## Brief
Transcribe everything in the data word for word. Pictures are left out.

════════

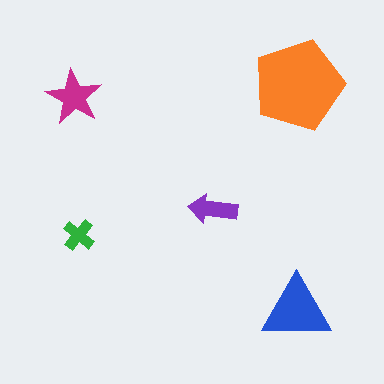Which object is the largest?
The orange pentagon.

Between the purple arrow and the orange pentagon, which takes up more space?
The orange pentagon.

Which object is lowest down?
The blue triangle is bottommost.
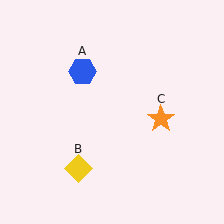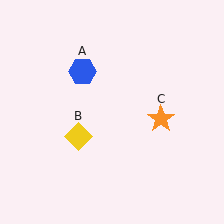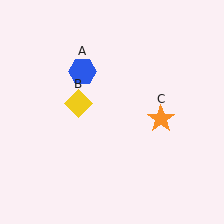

════════

## Task solution
Which object is the largest?
The orange pentagon.

Between the purple arrow and the orange pentagon, which takes up more space?
The orange pentagon.

Which object is lowest down?
The blue triangle is bottommost.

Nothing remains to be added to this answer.